**Problem description**
The lines to be extracted begin at the line containing "Is the red trapezoid" and end at the last line of the data below; copy them exactly and leave out the pictures.

[Data extracted from a collection]
== == ==

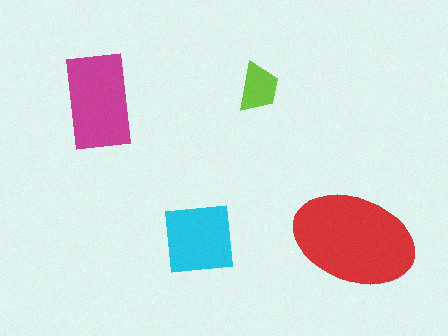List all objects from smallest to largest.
The lime trapezoid, the cyan square, the magenta rectangle, the red ellipse.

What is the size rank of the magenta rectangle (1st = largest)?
2nd.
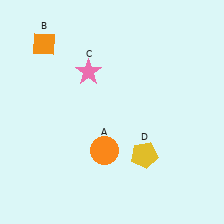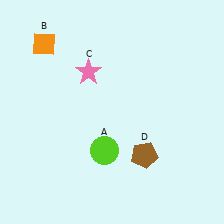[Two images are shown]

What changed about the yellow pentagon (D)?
In Image 1, D is yellow. In Image 2, it changed to brown.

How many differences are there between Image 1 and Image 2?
There are 2 differences between the two images.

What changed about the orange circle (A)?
In Image 1, A is orange. In Image 2, it changed to lime.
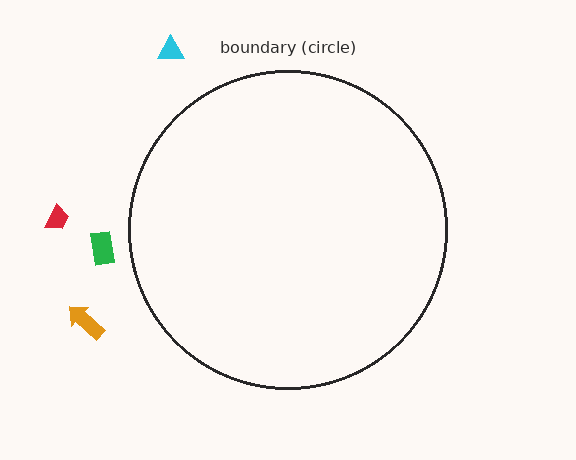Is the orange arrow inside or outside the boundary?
Outside.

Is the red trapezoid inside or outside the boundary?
Outside.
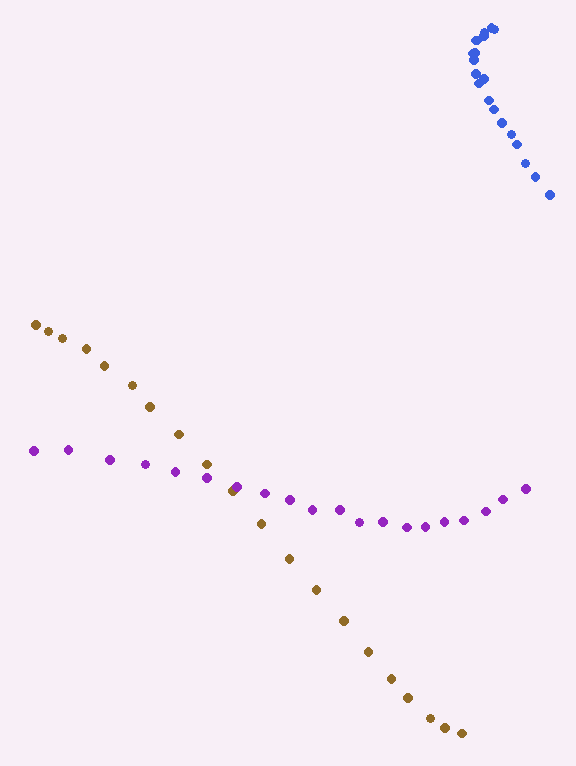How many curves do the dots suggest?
There are 3 distinct paths.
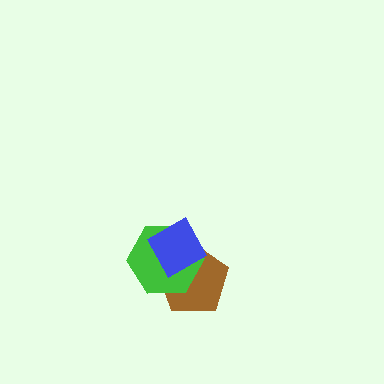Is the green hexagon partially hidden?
Yes, it is partially covered by another shape.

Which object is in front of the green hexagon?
The blue diamond is in front of the green hexagon.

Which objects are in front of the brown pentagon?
2 objects cover part of the brown pentagon: the green hexagon and the blue diamond.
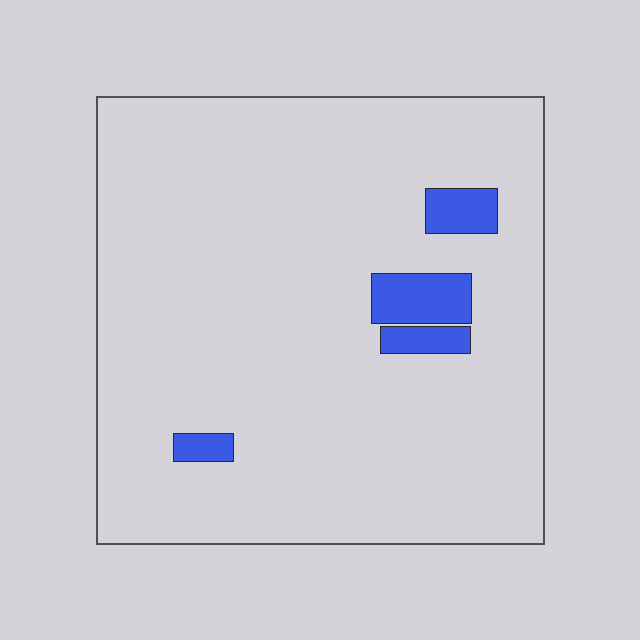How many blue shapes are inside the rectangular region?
4.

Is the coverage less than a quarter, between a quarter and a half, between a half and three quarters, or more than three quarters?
Less than a quarter.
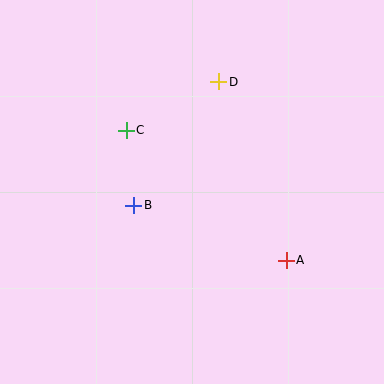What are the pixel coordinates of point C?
Point C is at (126, 130).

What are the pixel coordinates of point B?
Point B is at (134, 205).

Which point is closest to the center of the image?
Point B at (134, 205) is closest to the center.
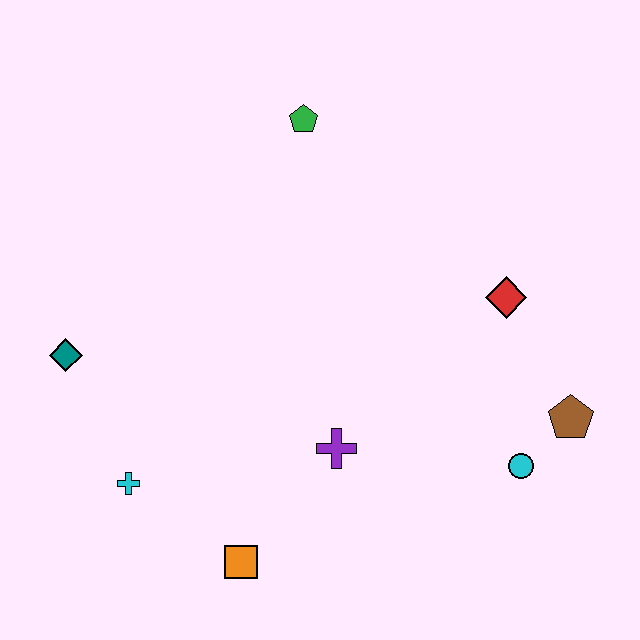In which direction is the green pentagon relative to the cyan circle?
The green pentagon is above the cyan circle.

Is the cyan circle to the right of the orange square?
Yes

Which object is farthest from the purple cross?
The green pentagon is farthest from the purple cross.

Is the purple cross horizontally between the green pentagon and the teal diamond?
No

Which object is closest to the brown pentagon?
The cyan circle is closest to the brown pentagon.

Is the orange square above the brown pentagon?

== == ==

**Response to this exercise**
Is the red trapezoid inside or outside the boundary?
Outside.
How many curves do the dots suggest?
There are 3 distinct paths.
Is the green hexagon partially hidden?
Yes, it is partially covered by another shape.

Which object is in front of the green hexagon?
The blue diamond is in front of the green hexagon.

Which objects are in front of the brown pentagon?
2 objects cover part of the brown pentagon: the green hexagon and the blue diamond.
How many blue shapes are inside the rectangular region?
4.

Is the coverage less than a quarter, between a quarter and a half, between a half and three quarters, or more than three quarters?
Less than a quarter.
What are the pixel coordinates of point C?
Point C is at (126, 130).

What are the pixel coordinates of point B?
Point B is at (134, 205).

Which point is closest to the center of the image?
Point B at (134, 205) is closest to the center.
In which direction is the green pentagon relative to the cyan circle?
The green pentagon is above the cyan circle.

Is the cyan circle to the right of the orange square?
Yes

Which object is farthest from the purple cross?
The green pentagon is farthest from the purple cross.

Is the purple cross horizontally between the green pentagon and the teal diamond?
No

Which object is closest to the brown pentagon?
The cyan circle is closest to the brown pentagon.

Is the orange square above the brown pentagon?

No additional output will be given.